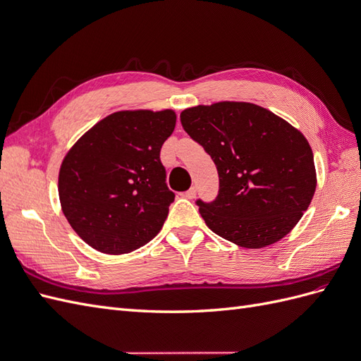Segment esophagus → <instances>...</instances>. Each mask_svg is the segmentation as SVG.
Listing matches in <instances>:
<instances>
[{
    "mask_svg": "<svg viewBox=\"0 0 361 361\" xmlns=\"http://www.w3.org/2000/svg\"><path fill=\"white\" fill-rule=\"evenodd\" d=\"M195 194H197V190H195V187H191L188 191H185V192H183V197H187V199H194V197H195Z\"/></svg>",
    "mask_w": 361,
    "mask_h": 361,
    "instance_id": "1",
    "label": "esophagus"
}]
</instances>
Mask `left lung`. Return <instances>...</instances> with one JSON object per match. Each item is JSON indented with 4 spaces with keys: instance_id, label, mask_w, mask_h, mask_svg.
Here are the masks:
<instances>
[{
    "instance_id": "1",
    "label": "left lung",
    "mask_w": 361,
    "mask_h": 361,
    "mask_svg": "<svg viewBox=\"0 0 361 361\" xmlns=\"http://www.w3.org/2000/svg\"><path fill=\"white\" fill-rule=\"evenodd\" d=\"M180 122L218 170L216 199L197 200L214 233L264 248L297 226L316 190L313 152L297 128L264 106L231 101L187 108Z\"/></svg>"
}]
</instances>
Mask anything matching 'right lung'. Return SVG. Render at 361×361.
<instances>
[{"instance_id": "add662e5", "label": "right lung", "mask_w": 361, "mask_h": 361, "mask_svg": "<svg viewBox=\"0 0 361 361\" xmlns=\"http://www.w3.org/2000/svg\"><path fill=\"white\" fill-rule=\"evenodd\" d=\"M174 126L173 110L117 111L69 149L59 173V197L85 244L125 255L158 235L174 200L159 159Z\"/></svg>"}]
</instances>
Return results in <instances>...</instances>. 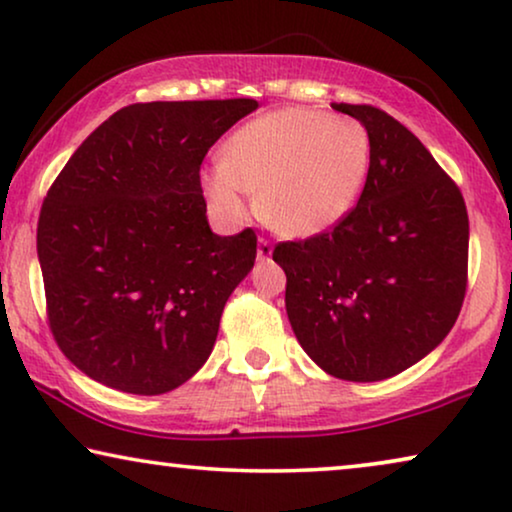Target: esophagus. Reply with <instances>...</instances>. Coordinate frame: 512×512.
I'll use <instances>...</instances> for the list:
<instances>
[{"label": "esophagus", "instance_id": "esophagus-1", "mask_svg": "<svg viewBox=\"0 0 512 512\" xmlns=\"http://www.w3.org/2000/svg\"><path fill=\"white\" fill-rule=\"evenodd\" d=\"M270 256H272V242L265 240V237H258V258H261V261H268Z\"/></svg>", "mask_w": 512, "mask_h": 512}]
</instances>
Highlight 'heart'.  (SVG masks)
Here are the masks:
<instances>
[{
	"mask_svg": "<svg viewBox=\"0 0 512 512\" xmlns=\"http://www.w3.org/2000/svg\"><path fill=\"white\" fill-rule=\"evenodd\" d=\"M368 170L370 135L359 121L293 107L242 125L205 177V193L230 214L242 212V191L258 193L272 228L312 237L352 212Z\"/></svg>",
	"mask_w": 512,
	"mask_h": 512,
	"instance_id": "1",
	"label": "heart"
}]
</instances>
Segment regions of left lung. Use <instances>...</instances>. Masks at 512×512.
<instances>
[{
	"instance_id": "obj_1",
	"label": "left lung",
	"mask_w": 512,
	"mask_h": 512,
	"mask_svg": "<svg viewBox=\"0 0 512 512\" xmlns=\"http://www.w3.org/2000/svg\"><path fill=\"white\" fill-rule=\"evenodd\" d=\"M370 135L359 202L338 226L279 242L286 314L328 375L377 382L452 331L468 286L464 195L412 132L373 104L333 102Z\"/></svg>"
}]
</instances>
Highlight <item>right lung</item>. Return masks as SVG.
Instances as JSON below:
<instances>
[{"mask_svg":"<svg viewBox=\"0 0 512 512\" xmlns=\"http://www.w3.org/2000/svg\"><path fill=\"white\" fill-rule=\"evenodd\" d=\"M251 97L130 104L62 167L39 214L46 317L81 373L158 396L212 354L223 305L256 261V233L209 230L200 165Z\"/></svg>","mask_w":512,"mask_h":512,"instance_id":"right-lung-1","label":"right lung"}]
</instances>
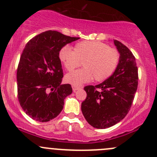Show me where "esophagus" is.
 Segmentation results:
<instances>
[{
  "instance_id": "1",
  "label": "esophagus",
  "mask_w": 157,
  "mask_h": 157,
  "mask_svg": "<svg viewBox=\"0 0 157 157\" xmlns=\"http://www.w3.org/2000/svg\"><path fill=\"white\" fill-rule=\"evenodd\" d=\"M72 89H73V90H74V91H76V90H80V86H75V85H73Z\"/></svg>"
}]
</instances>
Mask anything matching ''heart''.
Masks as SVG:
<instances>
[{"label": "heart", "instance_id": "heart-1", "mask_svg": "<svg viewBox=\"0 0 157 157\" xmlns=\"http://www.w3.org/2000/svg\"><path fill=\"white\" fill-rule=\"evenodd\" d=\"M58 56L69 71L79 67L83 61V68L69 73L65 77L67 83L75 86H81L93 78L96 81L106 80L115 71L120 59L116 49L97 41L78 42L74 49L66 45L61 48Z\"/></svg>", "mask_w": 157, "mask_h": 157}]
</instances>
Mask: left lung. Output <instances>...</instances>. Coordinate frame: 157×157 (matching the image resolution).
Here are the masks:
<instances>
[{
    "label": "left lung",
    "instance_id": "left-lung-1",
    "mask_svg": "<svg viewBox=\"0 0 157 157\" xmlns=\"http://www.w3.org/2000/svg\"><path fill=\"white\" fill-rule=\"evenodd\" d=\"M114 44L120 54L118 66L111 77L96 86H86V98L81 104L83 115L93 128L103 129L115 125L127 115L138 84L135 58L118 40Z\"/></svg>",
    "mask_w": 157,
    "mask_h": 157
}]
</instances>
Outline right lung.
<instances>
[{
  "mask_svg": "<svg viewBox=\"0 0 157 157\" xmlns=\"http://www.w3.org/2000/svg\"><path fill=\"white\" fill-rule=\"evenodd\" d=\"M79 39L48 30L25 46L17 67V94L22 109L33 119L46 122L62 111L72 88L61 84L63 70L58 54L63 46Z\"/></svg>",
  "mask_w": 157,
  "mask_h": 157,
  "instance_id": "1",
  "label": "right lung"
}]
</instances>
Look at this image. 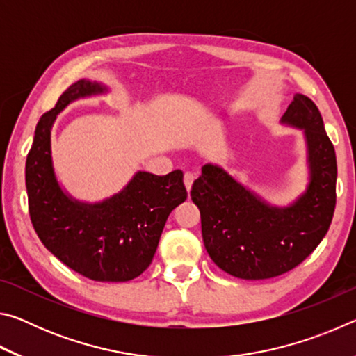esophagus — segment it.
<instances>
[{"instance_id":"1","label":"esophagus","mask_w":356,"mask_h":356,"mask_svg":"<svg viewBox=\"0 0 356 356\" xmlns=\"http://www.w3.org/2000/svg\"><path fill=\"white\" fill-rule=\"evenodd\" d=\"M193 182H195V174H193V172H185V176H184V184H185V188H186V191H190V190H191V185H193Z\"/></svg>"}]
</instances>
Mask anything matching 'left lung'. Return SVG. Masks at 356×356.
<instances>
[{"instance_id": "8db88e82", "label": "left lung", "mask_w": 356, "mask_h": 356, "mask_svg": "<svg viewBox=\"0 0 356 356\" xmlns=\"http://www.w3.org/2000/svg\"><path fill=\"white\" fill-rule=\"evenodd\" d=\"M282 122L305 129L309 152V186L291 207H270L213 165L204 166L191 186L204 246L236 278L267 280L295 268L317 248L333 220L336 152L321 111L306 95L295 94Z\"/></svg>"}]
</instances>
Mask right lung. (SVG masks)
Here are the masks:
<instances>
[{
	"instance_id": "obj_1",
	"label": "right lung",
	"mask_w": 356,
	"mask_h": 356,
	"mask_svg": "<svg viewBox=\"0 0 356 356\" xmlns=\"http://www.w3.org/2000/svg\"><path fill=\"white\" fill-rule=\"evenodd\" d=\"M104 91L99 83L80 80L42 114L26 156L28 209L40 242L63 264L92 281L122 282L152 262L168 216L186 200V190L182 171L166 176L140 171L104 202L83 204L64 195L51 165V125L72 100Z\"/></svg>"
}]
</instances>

...

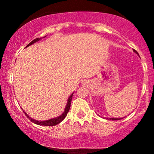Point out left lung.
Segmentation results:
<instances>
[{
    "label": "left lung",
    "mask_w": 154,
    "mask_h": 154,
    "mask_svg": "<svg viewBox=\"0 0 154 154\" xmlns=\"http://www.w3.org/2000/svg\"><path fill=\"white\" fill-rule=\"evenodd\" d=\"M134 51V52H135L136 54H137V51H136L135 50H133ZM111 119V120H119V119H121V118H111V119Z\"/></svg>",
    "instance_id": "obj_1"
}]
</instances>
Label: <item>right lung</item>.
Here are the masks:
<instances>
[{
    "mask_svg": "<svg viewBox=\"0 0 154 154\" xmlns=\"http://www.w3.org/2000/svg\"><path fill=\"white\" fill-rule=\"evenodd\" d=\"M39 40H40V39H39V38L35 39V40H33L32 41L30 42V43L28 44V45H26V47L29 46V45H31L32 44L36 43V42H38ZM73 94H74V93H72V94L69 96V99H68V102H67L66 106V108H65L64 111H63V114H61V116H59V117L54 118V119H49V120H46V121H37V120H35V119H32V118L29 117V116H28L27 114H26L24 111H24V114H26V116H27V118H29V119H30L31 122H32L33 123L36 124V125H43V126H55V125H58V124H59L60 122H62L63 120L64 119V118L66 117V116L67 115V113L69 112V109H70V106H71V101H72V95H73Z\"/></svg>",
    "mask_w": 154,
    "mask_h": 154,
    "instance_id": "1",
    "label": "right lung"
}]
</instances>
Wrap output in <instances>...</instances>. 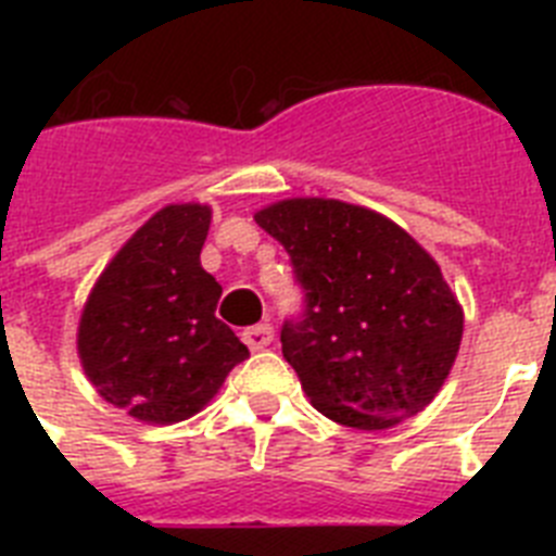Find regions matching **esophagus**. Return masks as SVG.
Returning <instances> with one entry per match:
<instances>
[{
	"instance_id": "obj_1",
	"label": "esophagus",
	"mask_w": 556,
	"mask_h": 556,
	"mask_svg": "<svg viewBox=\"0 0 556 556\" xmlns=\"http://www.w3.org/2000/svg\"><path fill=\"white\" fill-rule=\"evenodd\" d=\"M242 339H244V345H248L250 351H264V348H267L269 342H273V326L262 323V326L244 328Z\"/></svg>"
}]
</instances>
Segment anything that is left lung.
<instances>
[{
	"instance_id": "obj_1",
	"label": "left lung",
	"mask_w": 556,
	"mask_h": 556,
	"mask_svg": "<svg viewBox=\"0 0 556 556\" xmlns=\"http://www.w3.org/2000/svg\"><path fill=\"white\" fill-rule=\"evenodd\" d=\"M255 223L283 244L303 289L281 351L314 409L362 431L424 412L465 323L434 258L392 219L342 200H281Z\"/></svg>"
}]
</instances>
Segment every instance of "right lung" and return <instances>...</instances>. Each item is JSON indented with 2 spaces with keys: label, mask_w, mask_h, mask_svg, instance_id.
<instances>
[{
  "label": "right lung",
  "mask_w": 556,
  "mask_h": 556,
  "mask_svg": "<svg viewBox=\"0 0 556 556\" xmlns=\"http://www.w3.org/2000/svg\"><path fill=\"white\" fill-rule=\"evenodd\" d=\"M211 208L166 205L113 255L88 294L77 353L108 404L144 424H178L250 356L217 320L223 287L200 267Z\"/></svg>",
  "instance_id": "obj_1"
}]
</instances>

* * *

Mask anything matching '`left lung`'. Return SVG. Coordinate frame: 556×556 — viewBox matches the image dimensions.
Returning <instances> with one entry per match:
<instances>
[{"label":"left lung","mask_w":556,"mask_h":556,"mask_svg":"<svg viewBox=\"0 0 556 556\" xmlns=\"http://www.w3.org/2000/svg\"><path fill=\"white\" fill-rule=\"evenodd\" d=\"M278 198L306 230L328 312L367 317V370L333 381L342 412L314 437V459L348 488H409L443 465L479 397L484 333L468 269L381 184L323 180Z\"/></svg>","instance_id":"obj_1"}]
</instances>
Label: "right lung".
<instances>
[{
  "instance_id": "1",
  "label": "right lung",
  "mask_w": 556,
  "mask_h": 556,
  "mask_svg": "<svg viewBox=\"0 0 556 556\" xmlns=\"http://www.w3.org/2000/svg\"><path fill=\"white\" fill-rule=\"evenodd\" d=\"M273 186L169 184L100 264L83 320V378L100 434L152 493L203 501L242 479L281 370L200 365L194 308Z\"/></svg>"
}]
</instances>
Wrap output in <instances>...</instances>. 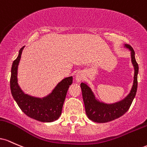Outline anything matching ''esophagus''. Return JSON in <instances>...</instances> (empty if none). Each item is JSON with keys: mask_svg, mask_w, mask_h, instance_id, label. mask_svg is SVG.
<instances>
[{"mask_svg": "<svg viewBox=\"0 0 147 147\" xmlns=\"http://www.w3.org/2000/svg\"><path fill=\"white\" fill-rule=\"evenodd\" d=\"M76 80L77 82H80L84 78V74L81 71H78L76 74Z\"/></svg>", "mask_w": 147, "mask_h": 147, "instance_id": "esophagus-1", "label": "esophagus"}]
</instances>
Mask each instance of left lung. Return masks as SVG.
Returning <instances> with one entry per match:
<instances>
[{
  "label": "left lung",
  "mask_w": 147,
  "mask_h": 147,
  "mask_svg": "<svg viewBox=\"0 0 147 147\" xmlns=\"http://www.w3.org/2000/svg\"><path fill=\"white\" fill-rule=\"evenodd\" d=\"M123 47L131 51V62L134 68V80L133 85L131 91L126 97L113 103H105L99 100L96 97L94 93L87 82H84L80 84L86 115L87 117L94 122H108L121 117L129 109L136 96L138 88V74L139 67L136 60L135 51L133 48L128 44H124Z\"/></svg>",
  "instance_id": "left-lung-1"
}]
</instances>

▶ WHAT IS EXPECTED
Pick out every line of the data above that contains the string "indented", and copy each one.

▶ EXERCISE OUTPUT
Mask `left lung`. Return <instances>...</instances> with one JSON object per match. Each item is JSON indented with 4 spaces with keys: instance_id, label, mask_w, mask_h, mask_svg.
Segment every instance of "right lung" and return <instances>...</instances>. Each item is JSON indented with 2 spaces with keys: label, mask_w, mask_h, mask_svg, instance_id.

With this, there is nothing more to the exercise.